Simple shape dataset records:
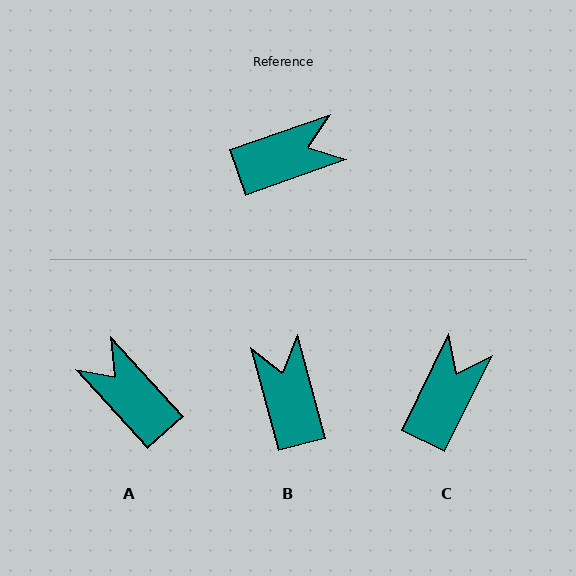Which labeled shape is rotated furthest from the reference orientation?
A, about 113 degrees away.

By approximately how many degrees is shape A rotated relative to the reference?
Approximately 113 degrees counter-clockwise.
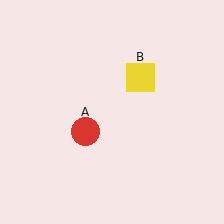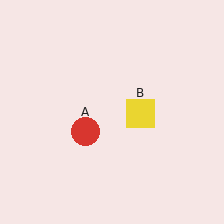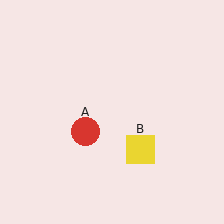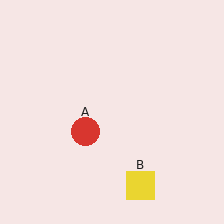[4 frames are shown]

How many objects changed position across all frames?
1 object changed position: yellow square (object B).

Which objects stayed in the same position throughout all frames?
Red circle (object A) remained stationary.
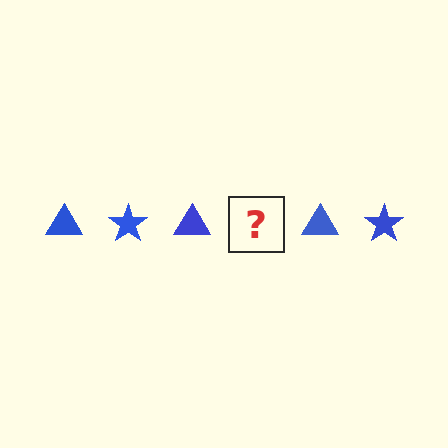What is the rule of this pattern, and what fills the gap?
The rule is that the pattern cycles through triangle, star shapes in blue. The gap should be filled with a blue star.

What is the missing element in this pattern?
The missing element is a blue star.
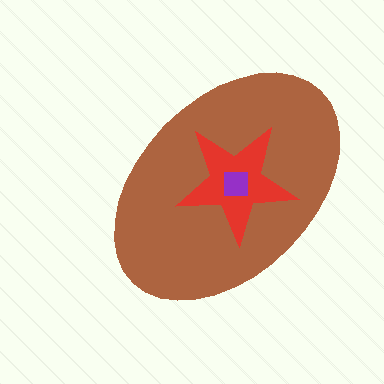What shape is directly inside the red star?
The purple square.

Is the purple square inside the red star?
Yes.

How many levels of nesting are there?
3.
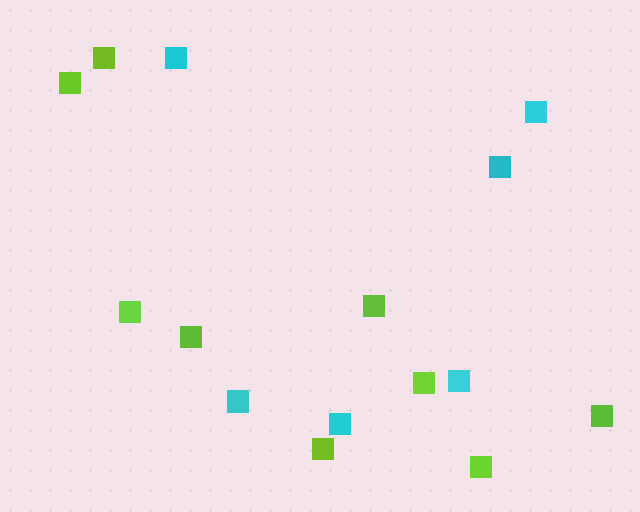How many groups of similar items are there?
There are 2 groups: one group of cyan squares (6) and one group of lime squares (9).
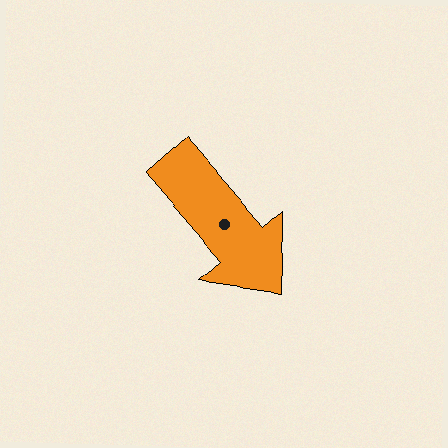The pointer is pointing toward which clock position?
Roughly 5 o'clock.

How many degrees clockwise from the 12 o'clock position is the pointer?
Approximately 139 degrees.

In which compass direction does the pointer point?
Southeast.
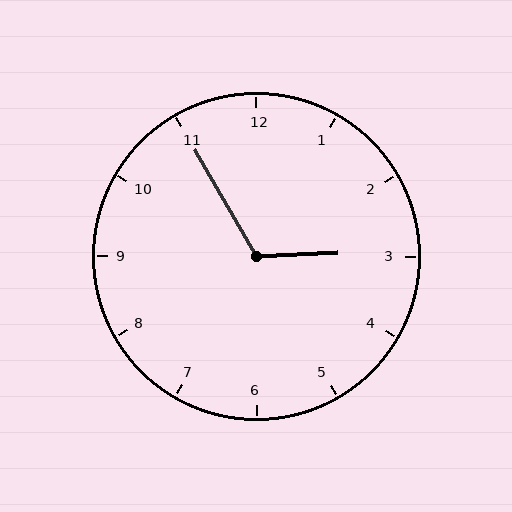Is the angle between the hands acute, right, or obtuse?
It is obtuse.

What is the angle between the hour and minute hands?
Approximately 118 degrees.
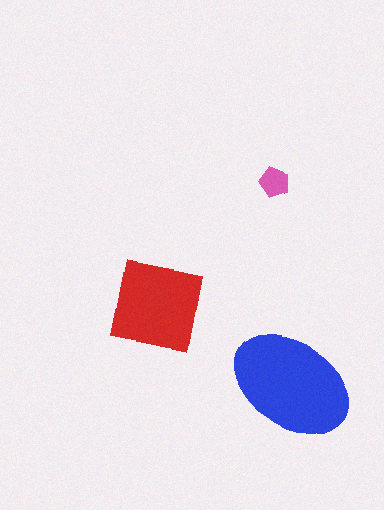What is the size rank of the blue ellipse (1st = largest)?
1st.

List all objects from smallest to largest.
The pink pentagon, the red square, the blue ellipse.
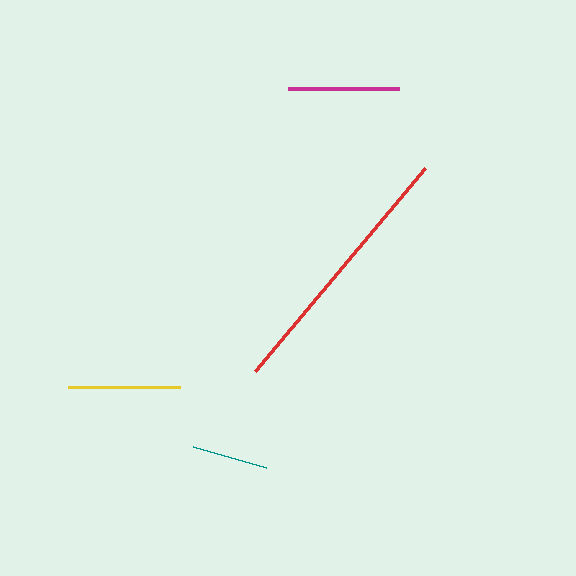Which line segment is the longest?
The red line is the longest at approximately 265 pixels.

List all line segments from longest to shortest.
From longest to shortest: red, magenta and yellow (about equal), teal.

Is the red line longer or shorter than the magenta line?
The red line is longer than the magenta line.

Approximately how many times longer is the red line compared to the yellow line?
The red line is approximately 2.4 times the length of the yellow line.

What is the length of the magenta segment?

• Task prompt:
Exclude the pictures, and output exactly the lines from the one with "What is the size" through the last line of the records, both included.

• Final result:
What is the size rank of the blue ellipse (1st = largest)?
1st.

List all objects from smallest to largest.
The pink pentagon, the red square, the blue ellipse.
Which line segment is the longest?
The red line is the longest at approximately 265 pixels.

List all line segments from longest to shortest.
From longest to shortest: red, magenta and yellow (about equal), teal.

Is the red line longer or shorter than the magenta line?
The red line is longer than the magenta line.

Approximately how many times longer is the red line compared to the yellow line?
The red line is approximately 2.4 times the length of the yellow line.

What is the length of the magenta segment?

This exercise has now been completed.